## Prompt
Transcribe the material in full, exactly as written.

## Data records
— START —

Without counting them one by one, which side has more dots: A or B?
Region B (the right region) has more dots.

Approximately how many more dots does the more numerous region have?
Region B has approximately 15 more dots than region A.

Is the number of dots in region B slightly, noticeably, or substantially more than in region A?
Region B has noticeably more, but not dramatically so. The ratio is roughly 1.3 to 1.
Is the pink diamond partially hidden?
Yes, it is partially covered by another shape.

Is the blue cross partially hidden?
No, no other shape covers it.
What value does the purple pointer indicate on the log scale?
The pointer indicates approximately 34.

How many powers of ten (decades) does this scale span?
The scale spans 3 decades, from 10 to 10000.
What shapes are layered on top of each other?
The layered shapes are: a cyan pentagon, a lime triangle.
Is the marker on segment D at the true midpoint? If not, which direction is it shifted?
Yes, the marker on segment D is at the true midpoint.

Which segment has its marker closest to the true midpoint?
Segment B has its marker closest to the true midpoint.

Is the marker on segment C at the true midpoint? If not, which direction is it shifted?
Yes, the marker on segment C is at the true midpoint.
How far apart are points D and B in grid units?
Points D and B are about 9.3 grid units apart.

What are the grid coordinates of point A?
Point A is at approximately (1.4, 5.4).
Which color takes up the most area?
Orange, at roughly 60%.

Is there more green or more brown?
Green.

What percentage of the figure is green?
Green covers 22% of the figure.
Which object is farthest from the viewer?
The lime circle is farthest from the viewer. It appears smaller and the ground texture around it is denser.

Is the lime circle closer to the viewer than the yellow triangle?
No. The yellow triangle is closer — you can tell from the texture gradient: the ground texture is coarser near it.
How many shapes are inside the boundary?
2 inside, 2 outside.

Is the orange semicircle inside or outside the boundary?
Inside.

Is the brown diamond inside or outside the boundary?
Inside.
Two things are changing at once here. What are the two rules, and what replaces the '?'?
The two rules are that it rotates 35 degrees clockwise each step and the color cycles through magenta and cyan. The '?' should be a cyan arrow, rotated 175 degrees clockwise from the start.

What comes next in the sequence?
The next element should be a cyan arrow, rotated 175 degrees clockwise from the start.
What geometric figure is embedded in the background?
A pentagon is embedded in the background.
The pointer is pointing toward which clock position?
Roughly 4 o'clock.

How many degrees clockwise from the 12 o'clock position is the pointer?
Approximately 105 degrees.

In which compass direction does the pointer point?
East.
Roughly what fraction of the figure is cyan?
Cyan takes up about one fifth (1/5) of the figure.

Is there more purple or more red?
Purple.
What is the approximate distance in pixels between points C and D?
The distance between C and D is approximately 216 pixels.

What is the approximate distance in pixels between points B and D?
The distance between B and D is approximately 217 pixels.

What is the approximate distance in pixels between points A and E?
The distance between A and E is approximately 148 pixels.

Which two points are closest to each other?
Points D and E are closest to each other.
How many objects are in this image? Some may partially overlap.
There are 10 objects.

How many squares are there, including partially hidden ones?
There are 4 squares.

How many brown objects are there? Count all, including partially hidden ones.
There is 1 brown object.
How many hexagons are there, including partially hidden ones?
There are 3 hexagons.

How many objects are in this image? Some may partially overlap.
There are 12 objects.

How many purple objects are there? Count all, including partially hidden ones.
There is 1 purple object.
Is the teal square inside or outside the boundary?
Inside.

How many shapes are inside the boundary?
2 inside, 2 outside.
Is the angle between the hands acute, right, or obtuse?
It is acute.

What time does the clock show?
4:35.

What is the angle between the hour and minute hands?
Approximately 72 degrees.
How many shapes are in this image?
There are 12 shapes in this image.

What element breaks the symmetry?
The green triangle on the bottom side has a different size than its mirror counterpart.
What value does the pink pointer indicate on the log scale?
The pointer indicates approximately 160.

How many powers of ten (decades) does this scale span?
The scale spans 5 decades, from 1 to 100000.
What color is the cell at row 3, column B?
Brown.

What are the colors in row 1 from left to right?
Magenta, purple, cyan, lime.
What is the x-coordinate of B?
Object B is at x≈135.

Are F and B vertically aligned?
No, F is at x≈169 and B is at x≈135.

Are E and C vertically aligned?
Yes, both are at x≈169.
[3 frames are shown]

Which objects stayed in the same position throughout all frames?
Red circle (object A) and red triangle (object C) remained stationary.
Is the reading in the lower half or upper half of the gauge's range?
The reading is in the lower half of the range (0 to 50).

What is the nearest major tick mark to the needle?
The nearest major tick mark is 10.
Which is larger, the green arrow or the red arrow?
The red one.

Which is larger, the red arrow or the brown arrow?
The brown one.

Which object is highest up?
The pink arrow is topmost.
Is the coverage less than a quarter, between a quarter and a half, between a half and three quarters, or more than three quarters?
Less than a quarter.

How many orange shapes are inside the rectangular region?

— END —

## Task solution
Without counting them one by one, which side has more dots: A or B?
Region B (the right region) has more dots.

Approximately how many more dots does the more numerous region have?
Region B has approximately 15 more dots than region A.

Is the number of dots in region B slightly, noticeably, or substantially more than in region A?
Region B has noticeably more, but not dramatically so. The ratio is roughly 1.3 to 1.
Is the pink diamond partially hidden?
Yes, it is partially covered by another shape.

Is the blue cross partially hidden?
No, no other shape covers it.
What value does the purple pointer indicate on the log scale?
The pointer indicates approximately 34.

How many powers of ten (decades) does this scale span?
The scale spans 3 decades, from 10 to 10000.
What shapes are layered on top of each other?
The layered shapes are: a cyan pentagon, a lime triangle.
Is the marker on segment D at the true midpoint? If not, which direction is it shifted?
Yes, the marker on segment D is at the true midpoint.

Which segment has its marker closest to the true midpoint?
Segment B has its marker closest to the true midpoint.

Is the marker on segment C at the true midpoint? If not, which direction is it shifted?
Yes, the marker on segment C is at the true midpoint.
How far apart are points D and B in grid units?
Points D and B are about 9.3 grid units apart.

What are the grid coordinates of point A?
Point A is at approximately (1.4, 5.4).
Which color takes up the most area?
Orange, at roughly 60%.

Is there more green or more brown?
Green.

What percentage of the figure is green?
Green covers 22% of the figure.
Which object is farthest from the viewer?
The lime circle is farthest from the viewer. It appears smaller and the ground texture around it is denser.

Is the lime circle closer to the viewer than the yellow triangle?
No. The yellow triangle is closer — you can tell from the texture gradient: the ground texture is coarser near it.
How many shapes are inside the boundary?
2 inside, 2 outside.

Is the orange semicircle inside or outside the boundary?
Inside.

Is the brown diamond inside or outside the boundary?
Inside.
Two things are changing at once here. What are the two rules, and what replaces the '?'?
The two rules are that it rotates 35 degrees clockwise each step and the color cycles through magenta and cyan. The '?' should be a cyan arrow, rotated 175 degrees clockwise from the start.

What comes next in the sequence?
The next element should be a cyan arrow, rotated 175 degrees clockwise from the start.
What geometric figure is embedded in the background?
A pentagon is embedded in the background.
The pointer is pointing toward which clock position?
Roughly 4 o'clock.

How many degrees clockwise from the 12 o'clock position is the pointer?
Approximately 105 degrees.

In which compass direction does the pointer point?
East.
Roughly what fraction of the figure is cyan?
Cyan takes up about one fifth (1/5) of the figure.

Is there more purple or more red?
Purple.
What is the approximate distance in pixels between points C and D?
The distance between C and D is approximately 216 pixels.

What is the approximate distance in pixels between points B and D?
The distance between B and D is approximately 217 pixels.

What is the approximate distance in pixels between points A and E?
The distance between A and E is approximately 148 pixels.

Which two points are closest to each other?
Points D and E are closest to each other.
How many objects are in this image? Some may partially overlap.
There are 10 objects.

How many squares are there, including partially hidden ones?
There are 4 squares.

How many brown objects are there? Count all, including partially hidden ones.
There is 1 brown object.
How many hexagons are there, including partially hidden ones?
There are 3 hexagons.

How many objects are in this image? Some may partially overlap.
There are 12 objects.

How many purple objects are there? Count all, including partially hidden ones.
There is 1 purple object.
Is the teal square inside or outside the boundary?
Inside.

How many shapes are inside the boundary?
2 inside, 2 outside.
Is the angle between the hands acute, right, or obtuse?
It is acute.

What time does the clock show?
4:35.

What is the angle between the hour and minute hands?
Approximately 72 degrees.
How many shapes are in this image?
There are 12 shapes in this image.

What element breaks the symmetry?
The green triangle on the bottom side has a different size than its mirror counterpart.
What value does the pink pointer indicate on the log scale?
The pointer indicates approximately 160.

How many powers of ten (decades) does this scale span?
The scale spans 5 decades, from 1 to 100000.
What color is the cell at row 3, column B?
Brown.

What are the colors in row 1 from left to right?
Magenta, purple, cyan, lime.
What is the x-coordinate of B?
Object B is at x≈135.

Are F and B vertically aligned?
No, F is at x≈169 and B is at x≈135.

Are E and C vertically aligned?
Yes, both are at x≈169.
[3 frames are shown]

Which objects stayed in the same position throughout all frames?
Red circle (object A) and red triangle (object C) remained stationary.
Is the reading in the lower half or upper half of the gauge's range?
The reading is in the lower half of the range (0 to 50).

What is the nearest major tick mark to the needle?
The nearest major tick mark is 10.
Which is larger, the green arrow or the red arrow?
The red one.

Which is larger, the red arrow or the brown arrow?
The brown one.

Which object is highest up?
The pink arrow is topmost.
Is the coverage less than a quarter, between a quarter and a half, between a half and three quarters, or more than three quarters?
Less than a quarter.

How many orange shapes are inside the rectangular region?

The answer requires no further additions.